SHORT EXERCISE:
Only the lines from the one holding "What are the pixel coordinates of point B?" to the end of the data should be echoed, exactly as they appear, minus the pictures.

EXTRACTED DATA:
*****

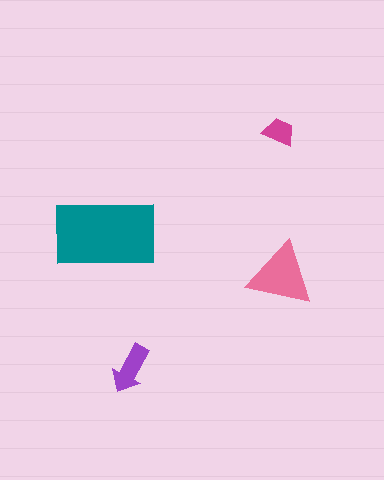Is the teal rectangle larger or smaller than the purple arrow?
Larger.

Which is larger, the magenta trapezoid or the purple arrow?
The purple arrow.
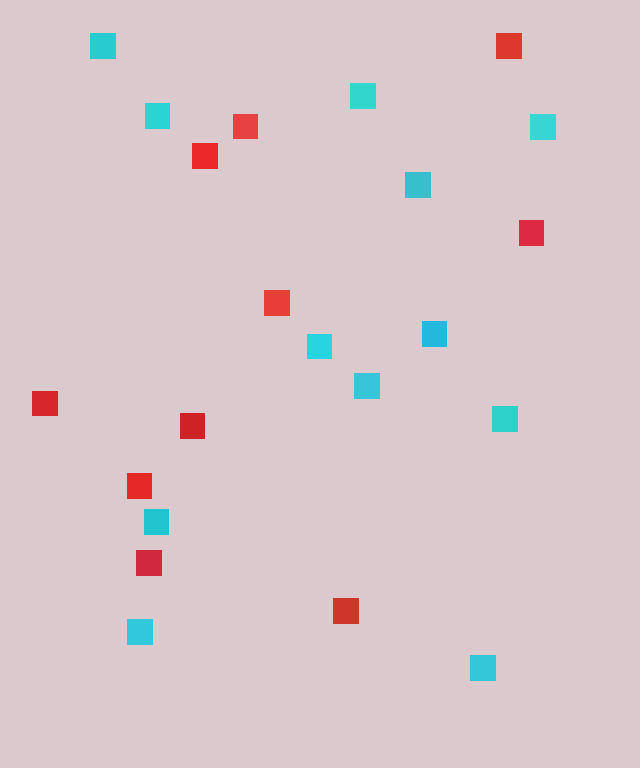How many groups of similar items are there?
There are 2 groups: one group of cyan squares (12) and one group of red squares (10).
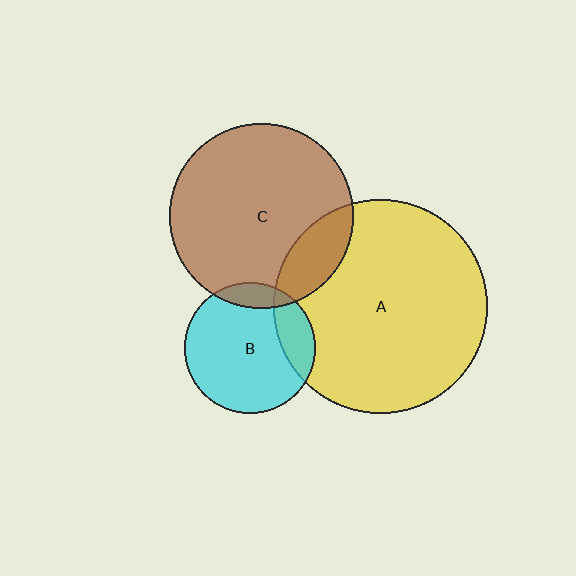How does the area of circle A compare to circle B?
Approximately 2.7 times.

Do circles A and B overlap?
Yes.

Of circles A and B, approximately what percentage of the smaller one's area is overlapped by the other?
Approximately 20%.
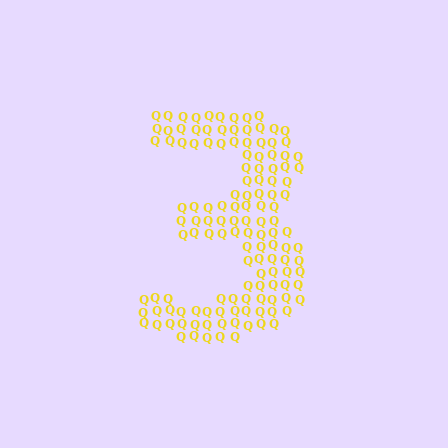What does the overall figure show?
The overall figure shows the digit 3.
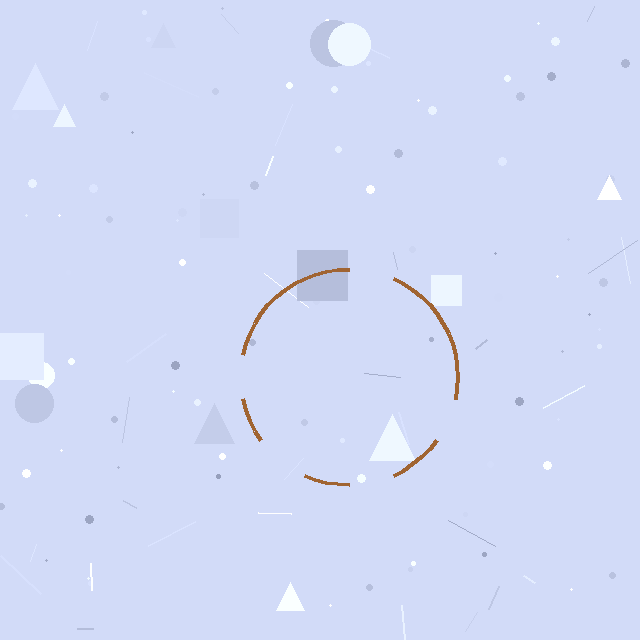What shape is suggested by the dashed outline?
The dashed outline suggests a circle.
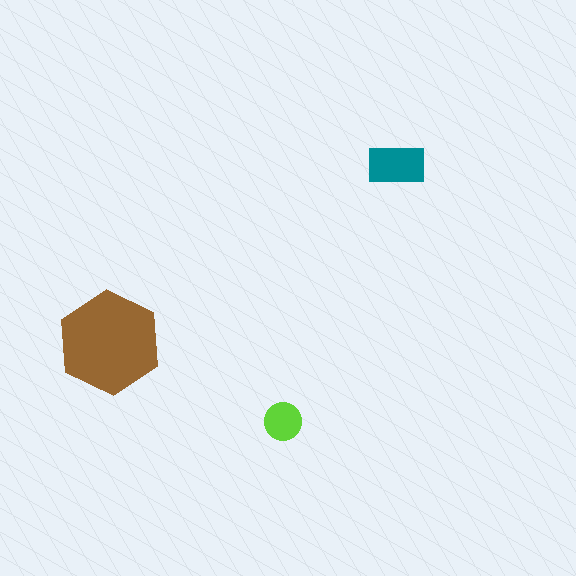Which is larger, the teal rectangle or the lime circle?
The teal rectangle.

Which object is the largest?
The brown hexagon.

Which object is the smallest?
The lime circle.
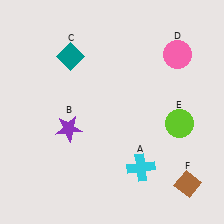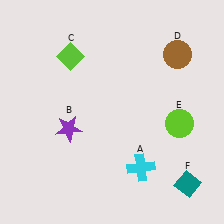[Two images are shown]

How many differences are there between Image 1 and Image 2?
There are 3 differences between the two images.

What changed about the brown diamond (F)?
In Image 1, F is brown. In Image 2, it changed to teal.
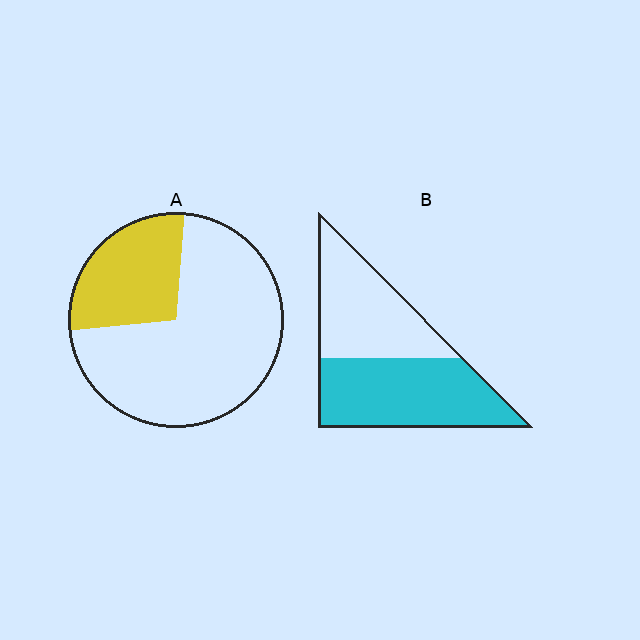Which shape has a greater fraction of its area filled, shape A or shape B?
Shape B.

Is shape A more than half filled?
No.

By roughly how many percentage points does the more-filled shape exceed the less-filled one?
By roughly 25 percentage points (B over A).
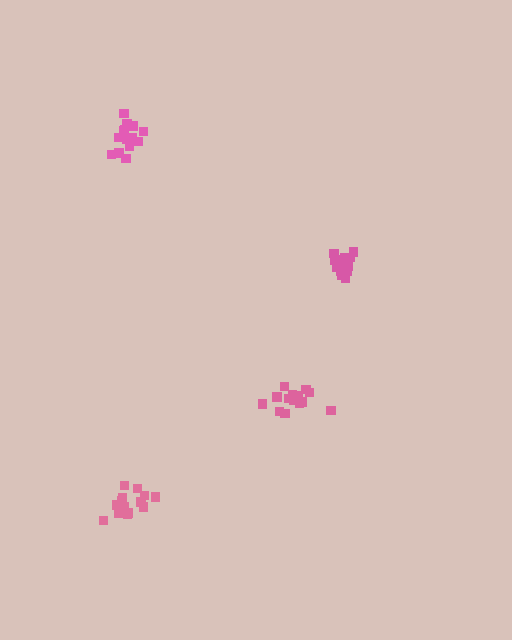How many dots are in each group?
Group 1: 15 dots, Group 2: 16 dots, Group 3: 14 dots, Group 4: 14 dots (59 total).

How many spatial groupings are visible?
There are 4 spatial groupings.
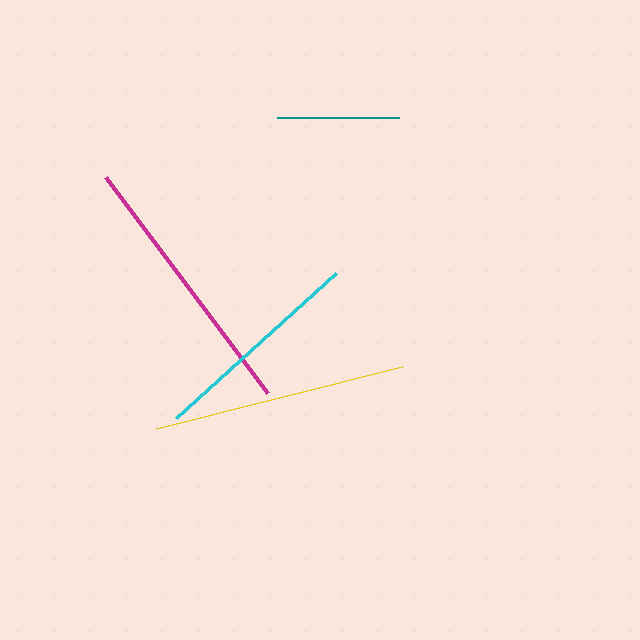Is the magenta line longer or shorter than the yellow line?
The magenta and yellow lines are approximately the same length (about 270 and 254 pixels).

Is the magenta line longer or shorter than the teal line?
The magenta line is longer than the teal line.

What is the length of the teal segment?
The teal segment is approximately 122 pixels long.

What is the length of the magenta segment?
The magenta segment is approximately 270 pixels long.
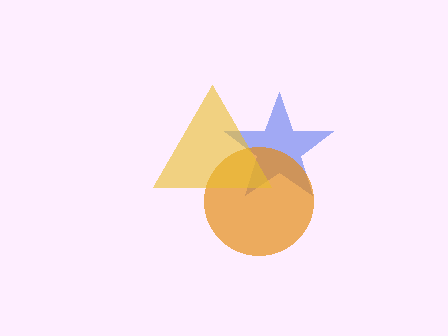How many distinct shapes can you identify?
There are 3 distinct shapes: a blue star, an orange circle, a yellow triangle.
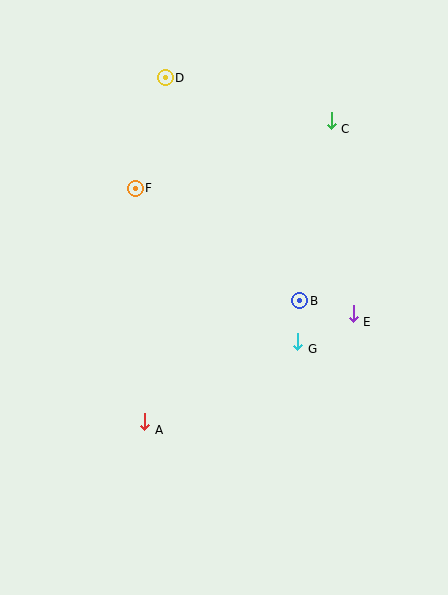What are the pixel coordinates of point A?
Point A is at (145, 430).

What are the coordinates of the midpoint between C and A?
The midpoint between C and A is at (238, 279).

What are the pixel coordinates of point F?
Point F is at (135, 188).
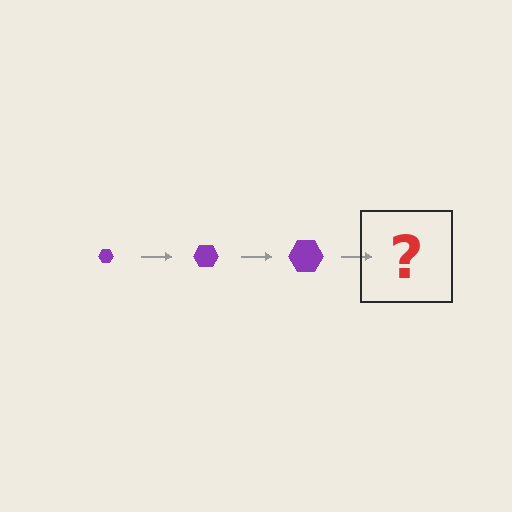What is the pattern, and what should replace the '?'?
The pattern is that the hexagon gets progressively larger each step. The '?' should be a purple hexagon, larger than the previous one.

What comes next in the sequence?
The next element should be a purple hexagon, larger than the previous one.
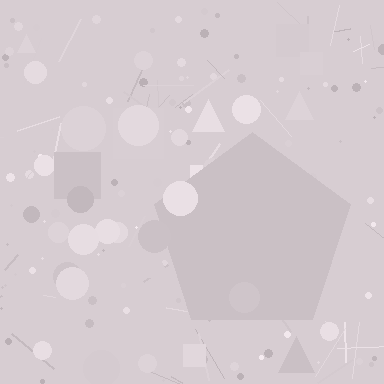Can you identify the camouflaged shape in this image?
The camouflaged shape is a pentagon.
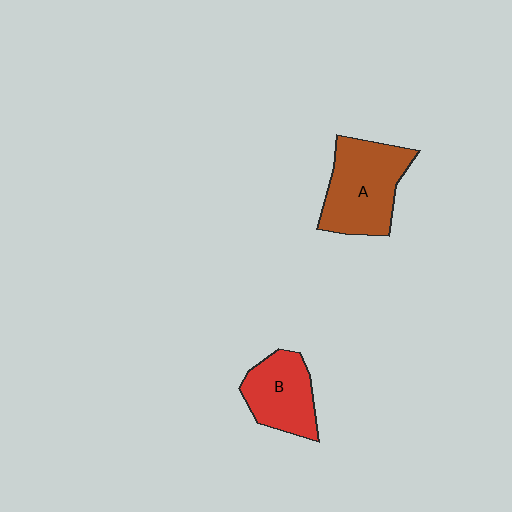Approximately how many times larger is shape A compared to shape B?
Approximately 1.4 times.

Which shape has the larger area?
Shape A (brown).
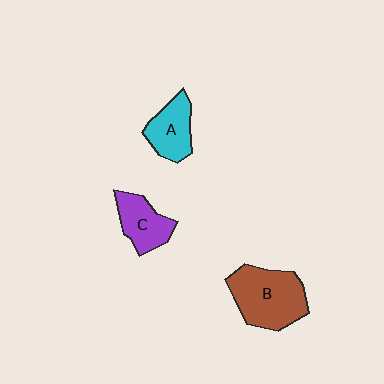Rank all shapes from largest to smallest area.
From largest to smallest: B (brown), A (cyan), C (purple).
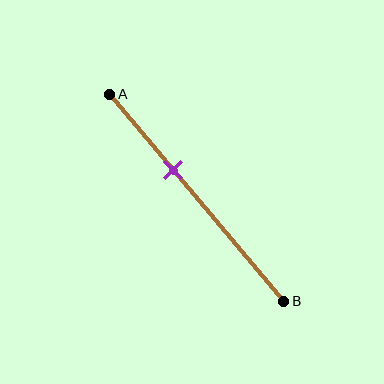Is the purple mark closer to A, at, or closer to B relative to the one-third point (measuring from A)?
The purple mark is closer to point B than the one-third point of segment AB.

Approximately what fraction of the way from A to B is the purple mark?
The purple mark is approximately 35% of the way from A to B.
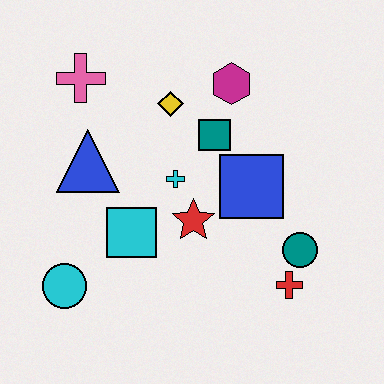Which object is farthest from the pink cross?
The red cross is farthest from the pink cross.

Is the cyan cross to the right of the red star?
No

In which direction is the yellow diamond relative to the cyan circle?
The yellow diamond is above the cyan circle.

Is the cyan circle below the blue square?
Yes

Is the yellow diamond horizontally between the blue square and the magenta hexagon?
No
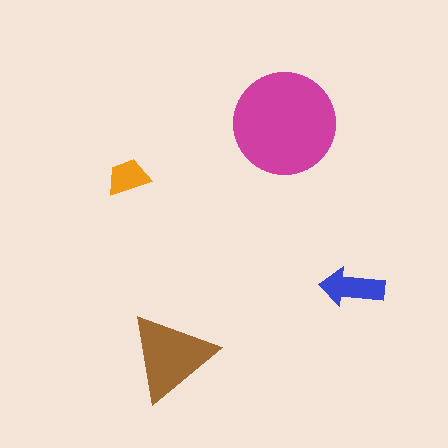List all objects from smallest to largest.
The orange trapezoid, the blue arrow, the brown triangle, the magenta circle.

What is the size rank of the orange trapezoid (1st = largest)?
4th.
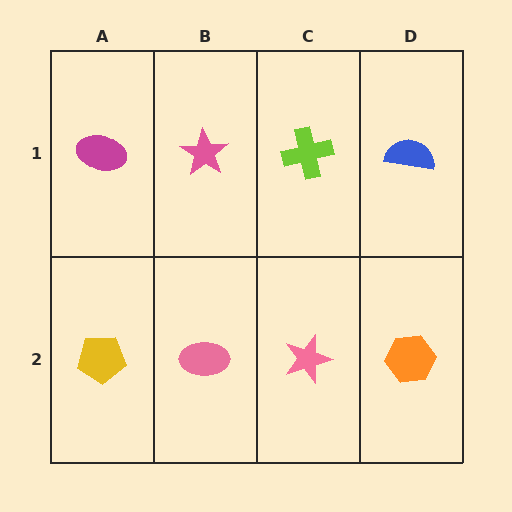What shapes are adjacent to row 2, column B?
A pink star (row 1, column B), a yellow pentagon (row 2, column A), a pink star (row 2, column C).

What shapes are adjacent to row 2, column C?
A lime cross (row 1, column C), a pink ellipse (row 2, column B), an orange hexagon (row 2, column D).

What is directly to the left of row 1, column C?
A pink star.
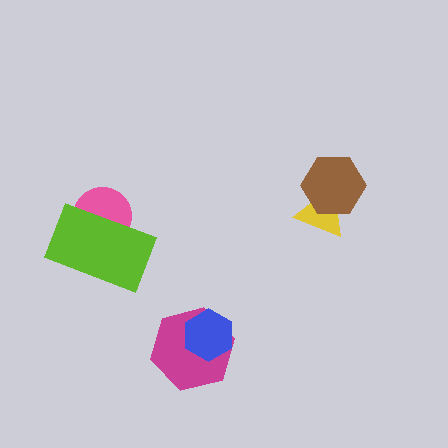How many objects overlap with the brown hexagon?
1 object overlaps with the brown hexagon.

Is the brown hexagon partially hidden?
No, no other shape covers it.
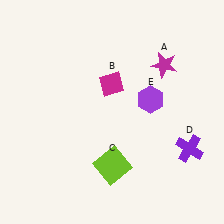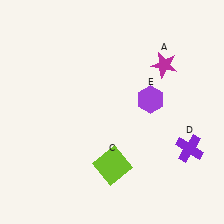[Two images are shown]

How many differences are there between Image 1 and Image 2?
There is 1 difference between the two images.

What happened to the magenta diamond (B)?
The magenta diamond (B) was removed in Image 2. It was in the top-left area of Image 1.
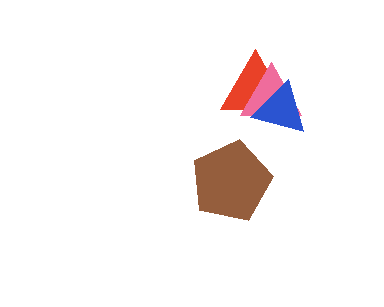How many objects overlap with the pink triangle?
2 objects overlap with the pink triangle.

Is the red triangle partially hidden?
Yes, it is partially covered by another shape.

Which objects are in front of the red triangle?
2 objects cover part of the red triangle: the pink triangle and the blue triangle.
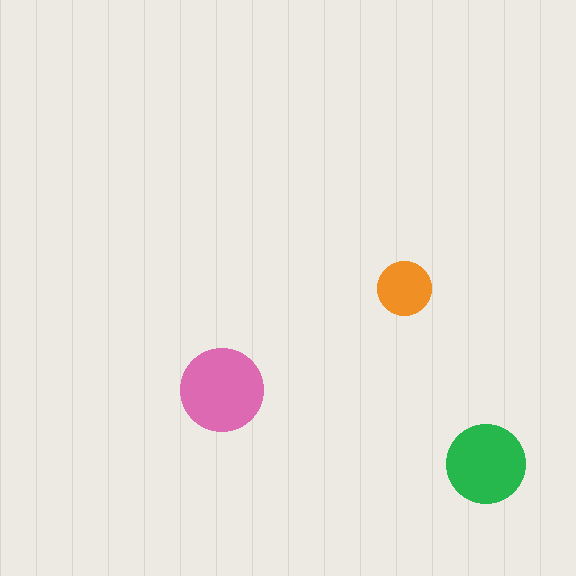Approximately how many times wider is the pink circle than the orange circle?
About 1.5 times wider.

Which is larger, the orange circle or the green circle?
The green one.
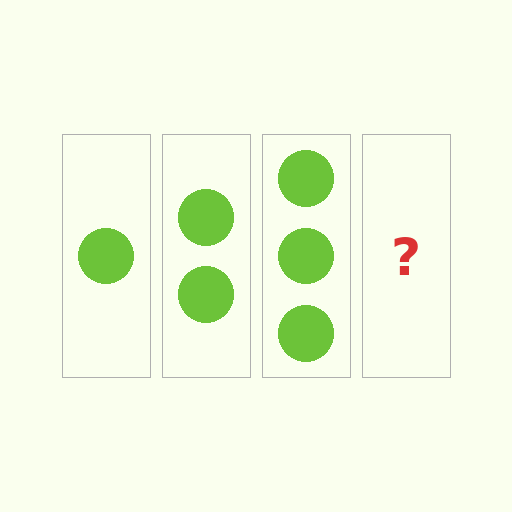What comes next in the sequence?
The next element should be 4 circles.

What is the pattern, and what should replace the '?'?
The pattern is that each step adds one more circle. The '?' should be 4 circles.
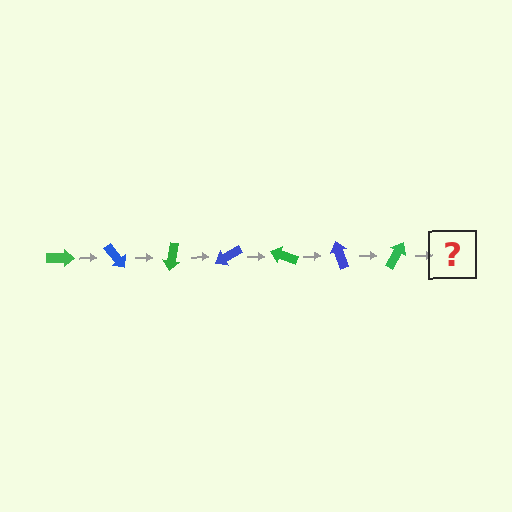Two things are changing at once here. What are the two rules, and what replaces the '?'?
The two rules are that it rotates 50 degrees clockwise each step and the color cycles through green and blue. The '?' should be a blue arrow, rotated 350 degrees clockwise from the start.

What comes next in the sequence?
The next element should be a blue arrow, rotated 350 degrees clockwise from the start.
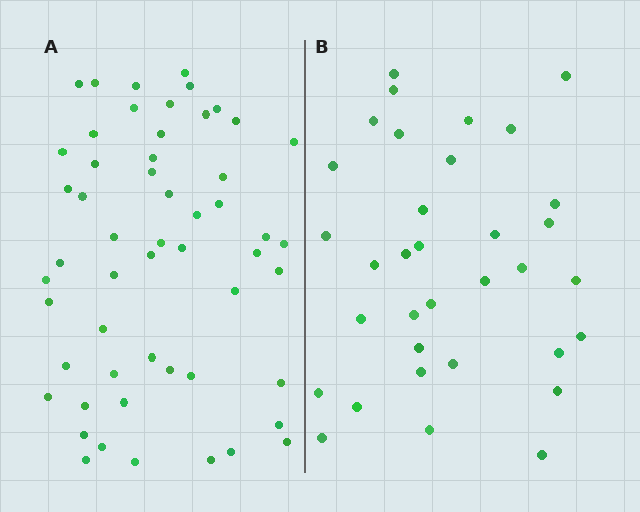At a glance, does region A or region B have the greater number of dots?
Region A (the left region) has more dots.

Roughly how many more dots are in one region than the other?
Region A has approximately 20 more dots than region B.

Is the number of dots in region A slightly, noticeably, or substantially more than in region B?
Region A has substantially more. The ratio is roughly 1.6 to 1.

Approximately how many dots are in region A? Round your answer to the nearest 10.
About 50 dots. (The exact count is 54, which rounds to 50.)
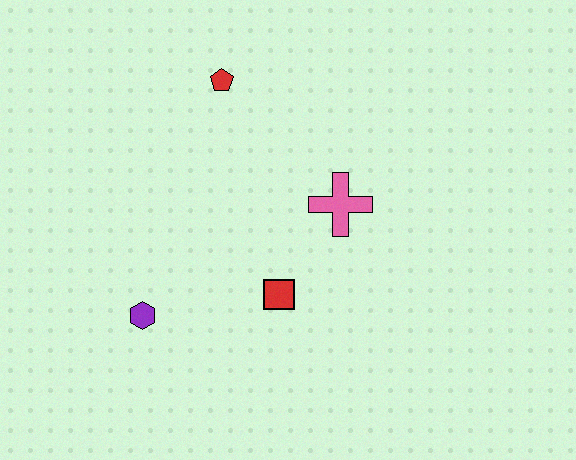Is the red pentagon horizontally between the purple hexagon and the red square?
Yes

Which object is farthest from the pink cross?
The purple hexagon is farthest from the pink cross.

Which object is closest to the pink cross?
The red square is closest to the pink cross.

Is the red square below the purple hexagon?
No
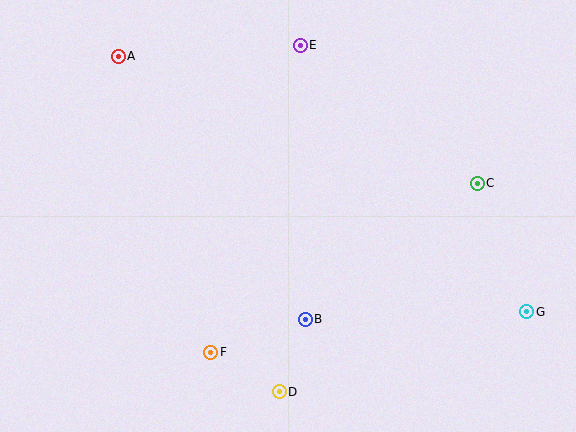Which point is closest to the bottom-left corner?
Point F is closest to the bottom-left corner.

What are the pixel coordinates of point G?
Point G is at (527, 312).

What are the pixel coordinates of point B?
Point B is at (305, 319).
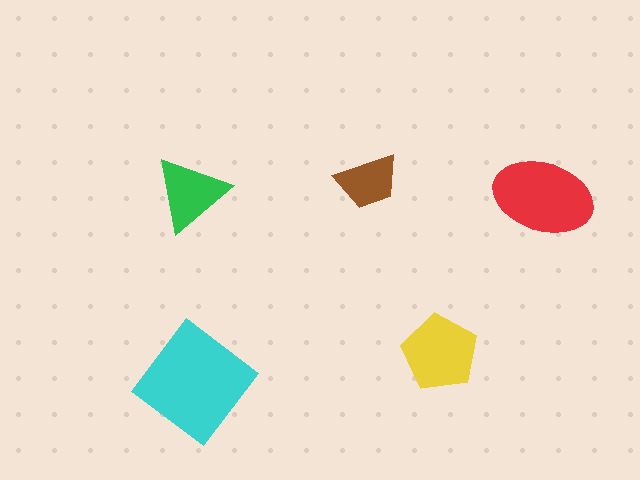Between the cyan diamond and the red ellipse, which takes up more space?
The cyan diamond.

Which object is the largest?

*****

CORRECT RESULT:
What are the pixel coordinates of point B?
Point B is at (305, 319).
Between the cyan diamond and the red ellipse, which takes up more space?
The cyan diamond.

Which object is the largest?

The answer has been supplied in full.